> [REQUIREMENTS]:
Retype exactly the lines from the line containing "What shape do" through the line containing "What small shapes is it made of?", both included, and nothing more; skip the pictures.

Begin MATERIAL PROVIDED

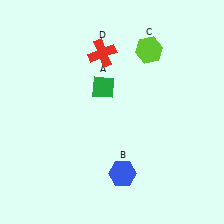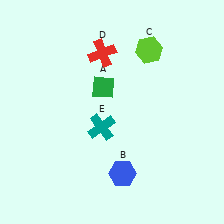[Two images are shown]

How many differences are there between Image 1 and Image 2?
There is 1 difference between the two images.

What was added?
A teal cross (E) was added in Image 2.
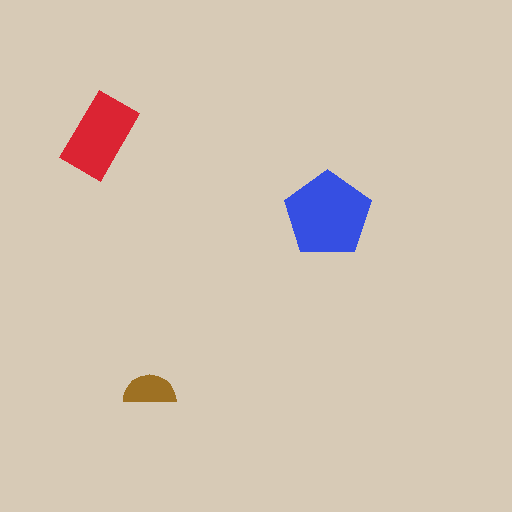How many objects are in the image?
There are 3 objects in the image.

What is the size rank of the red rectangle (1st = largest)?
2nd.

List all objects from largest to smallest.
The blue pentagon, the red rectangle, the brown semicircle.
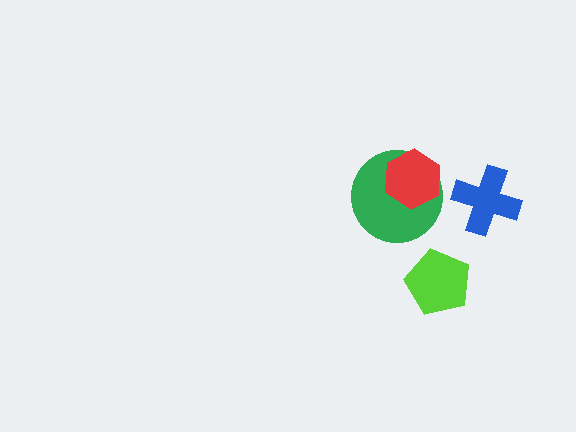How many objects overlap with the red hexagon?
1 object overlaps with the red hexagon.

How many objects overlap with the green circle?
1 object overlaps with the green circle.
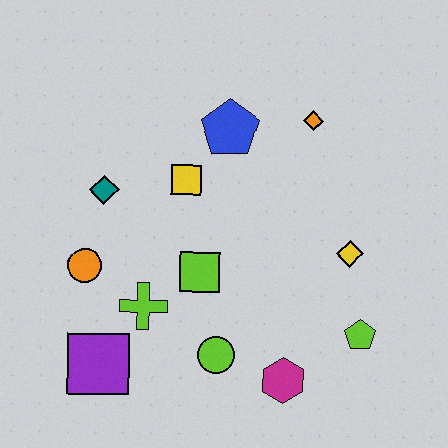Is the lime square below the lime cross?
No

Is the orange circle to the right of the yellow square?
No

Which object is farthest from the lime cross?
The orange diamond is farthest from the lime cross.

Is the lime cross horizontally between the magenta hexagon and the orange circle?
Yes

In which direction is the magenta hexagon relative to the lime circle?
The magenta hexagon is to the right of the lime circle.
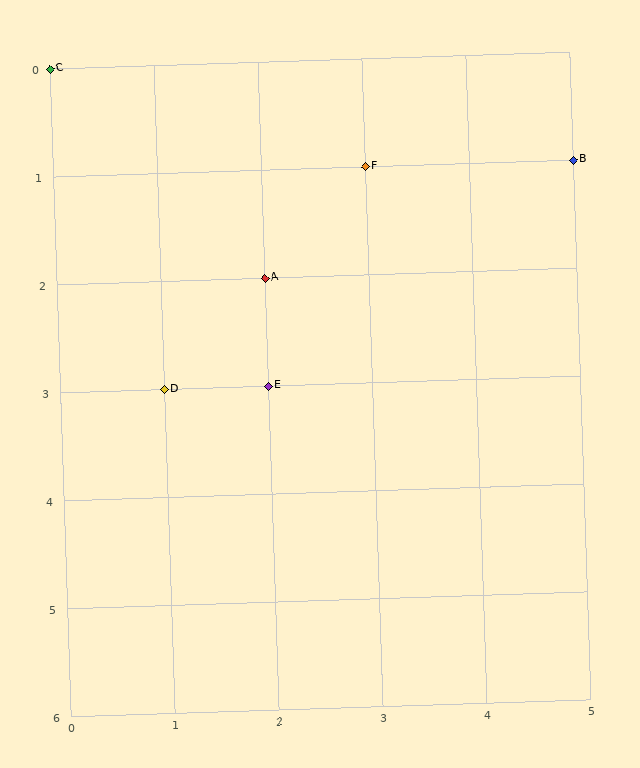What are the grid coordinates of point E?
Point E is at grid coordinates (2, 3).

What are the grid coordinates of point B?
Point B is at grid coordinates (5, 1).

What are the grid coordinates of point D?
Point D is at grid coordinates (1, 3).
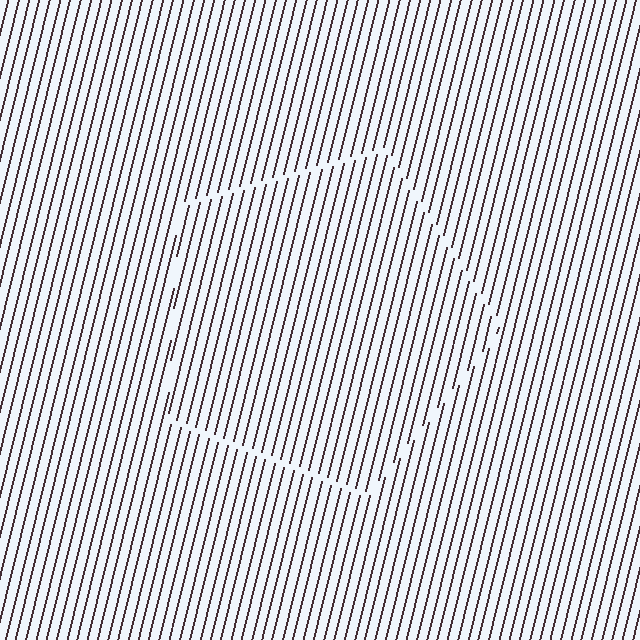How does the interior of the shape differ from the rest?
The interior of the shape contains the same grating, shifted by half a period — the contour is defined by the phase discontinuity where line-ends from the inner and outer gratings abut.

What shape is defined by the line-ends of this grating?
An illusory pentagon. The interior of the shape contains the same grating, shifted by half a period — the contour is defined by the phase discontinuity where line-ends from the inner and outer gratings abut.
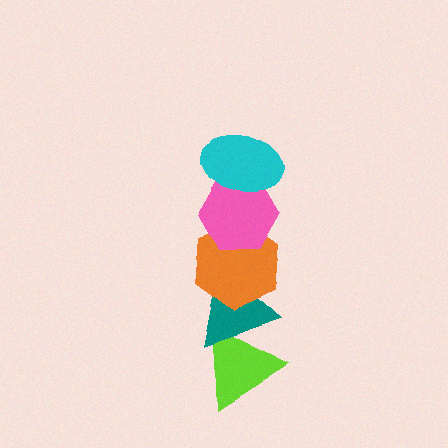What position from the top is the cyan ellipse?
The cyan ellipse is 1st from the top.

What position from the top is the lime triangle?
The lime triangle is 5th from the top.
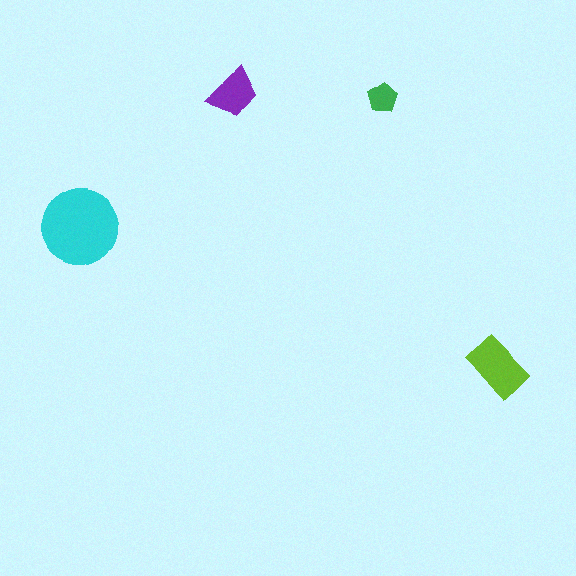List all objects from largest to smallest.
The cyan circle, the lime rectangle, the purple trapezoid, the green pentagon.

End MATERIAL PROVIDED
Begin MATERIAL PROVIDED

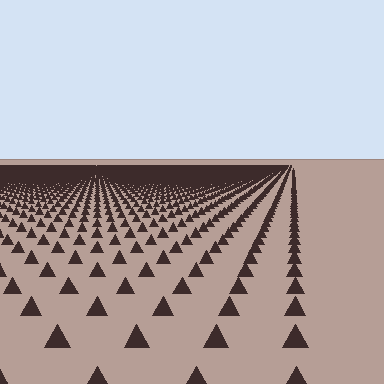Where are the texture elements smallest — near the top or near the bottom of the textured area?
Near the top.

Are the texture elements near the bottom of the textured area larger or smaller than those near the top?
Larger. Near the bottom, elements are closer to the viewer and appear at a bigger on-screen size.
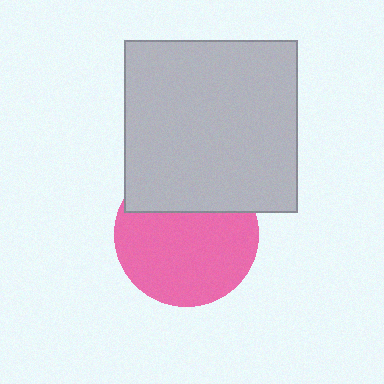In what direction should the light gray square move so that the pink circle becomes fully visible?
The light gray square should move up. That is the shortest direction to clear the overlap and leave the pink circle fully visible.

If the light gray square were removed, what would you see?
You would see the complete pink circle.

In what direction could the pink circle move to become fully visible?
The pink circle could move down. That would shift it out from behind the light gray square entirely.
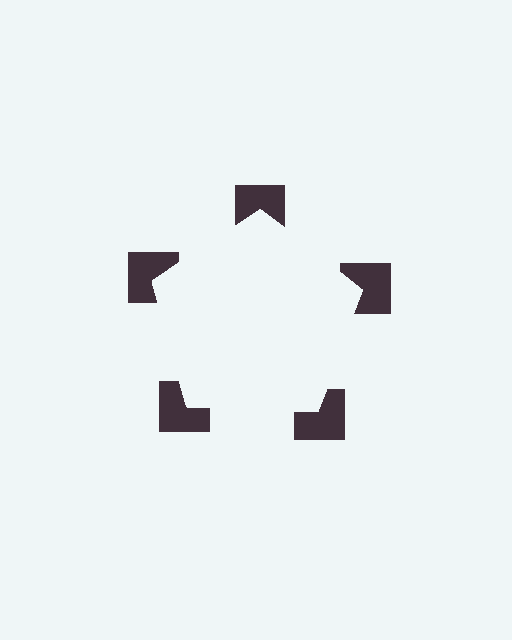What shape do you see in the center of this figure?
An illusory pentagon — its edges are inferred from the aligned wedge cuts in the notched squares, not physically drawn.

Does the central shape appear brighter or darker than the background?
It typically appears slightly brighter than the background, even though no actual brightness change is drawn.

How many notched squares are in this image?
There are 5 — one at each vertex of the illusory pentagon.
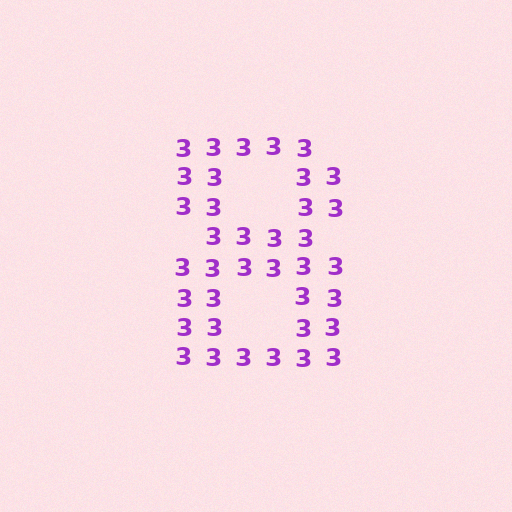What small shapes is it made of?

End MATERIAL PROVIDED
Begin MATERIAL PROVIDED

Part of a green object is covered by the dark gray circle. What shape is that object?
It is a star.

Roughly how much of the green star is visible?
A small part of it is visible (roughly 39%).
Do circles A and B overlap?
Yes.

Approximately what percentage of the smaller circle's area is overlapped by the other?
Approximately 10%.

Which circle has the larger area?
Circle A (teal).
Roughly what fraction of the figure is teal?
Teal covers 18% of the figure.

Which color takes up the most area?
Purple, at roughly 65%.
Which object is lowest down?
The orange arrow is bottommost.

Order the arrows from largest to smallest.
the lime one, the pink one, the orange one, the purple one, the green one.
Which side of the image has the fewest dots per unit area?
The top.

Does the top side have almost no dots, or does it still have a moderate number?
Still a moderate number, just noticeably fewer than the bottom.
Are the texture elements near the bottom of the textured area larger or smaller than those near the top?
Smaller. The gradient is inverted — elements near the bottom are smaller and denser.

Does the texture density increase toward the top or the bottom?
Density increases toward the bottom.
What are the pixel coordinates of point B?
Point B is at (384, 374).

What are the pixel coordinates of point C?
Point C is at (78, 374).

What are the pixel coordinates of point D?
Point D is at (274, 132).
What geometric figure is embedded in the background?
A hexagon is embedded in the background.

End MATERIAL PROVIDED

> [RESULT FOR THIS EXERCISE]:
What shape do you see in the center of this figure?
An illusory pentagon — its edges are inferred from the aligned wedge cuts in the notched squares, not physically drawn.

Does the central shape appear brighter or darker than the background?
It typically appears slightly brighter than the background, even though no actual brightness change is drawn.

How many notched squares are in this image?
There are 5 — one at each vertex of the illusory pentagon.
What small shapes is it made of?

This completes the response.